Question entries about shapes:
---------------
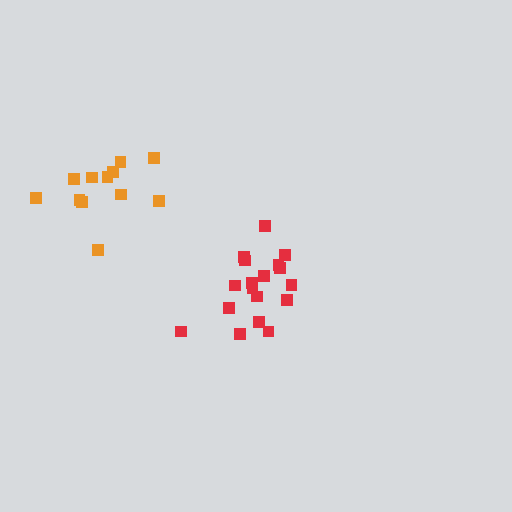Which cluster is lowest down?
The red cluster is bottommost.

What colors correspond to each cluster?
The clusters are colored: red, orange.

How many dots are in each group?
Group 1: 18 dots, Group 2: 12 dots (30 total).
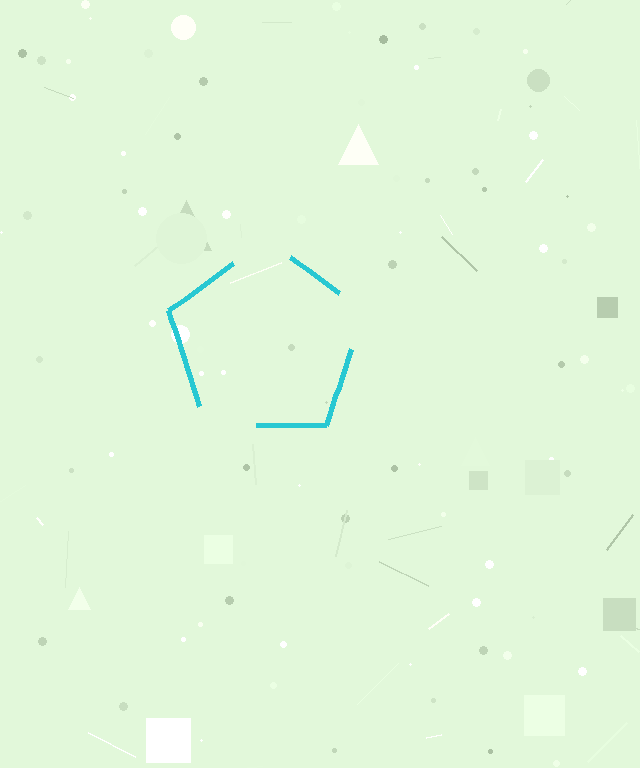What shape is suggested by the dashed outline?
The dashed outline suggests a pentagon.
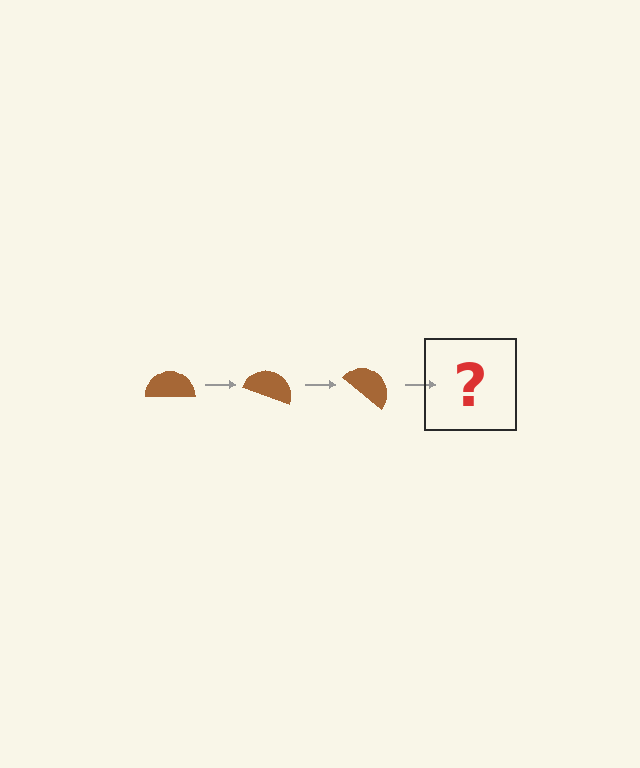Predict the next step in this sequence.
The next step is a brown semicircle rotated 60 degrees clockwise.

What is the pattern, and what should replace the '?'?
The pattern is that the semicircle rotates 20 degrees clockwise each step. The '?' should be a brown semicircle rotated 60 degrees clockwise.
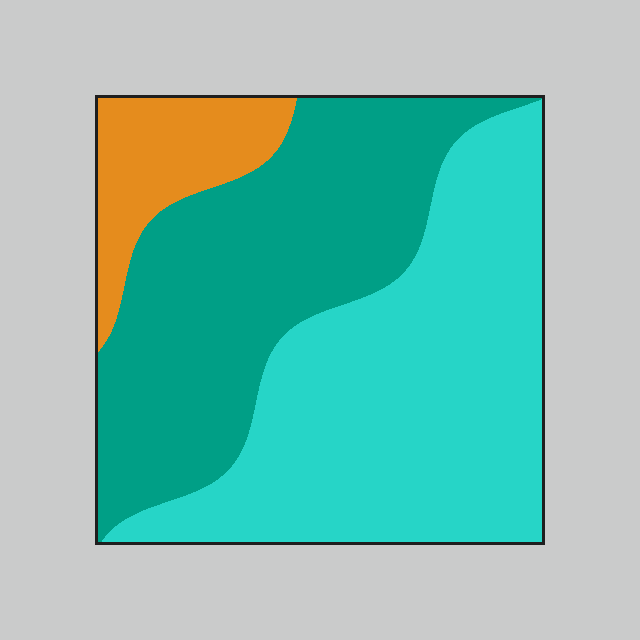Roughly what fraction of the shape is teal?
Teal covers roughly 40% of the shape.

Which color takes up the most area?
Cyan, at roughly 50%.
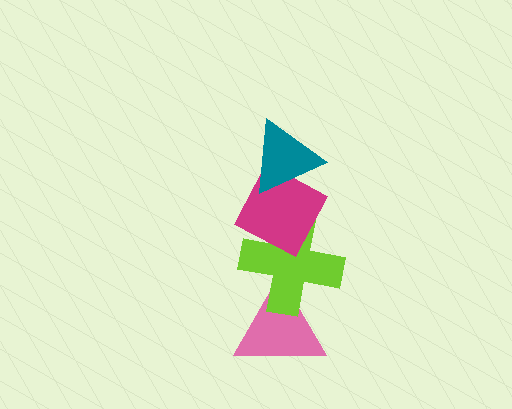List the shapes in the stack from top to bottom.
From top to bottom: the teal triangle, the magenta diamond, the lime cross, the pink triangle.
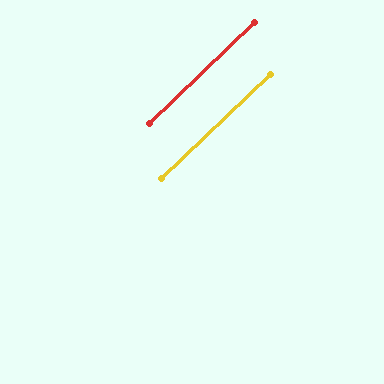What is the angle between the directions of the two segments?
Approximately 0 degrees.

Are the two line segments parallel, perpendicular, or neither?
Parallel — their directions differ by only 0.4°.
---------------
TASK DIRECTIONS: Transcribe each entry above exactly, apart from the pictures.

RESULT BELOW:
Which cluster is lowest down?
The red cluster is bottommost.

What colors correspond to each cluster?
The clusters are colored: red, orange.

How many dots are in each group?
Group 1: 18 dots, Group 2: 12 dots (30 total).
What shape is suggested by the dashed outline?
The dashed outline suggests a pentagon.
Predict the next step in this sequence.
The next step is a brown semicircle rotated 60 degrees clockwise.

What is the pattern, and what should replace the '?'?
The pattern is that the semicircle rotates 20 degrees clockwise each step. The '?' should be a brown semicircle rotated 60 degrees clockwise.
Roughly what fraction of the shape is teal?
Teal covers roughly 40% of the shape.

Which color takes up the most area?
Cyan, at roughly 50%.
List the shapes in the stack from top to bottom.
From top to bottom: the teal triangle, the magenta diamond, the lime cross, the pink triangle.
What is the angle between the directions of the two segments?
Approximately 0 degrees.

Are the two line segments parallel, perpendicular, or neither?
Parallel — their directions differ by only 0.4°.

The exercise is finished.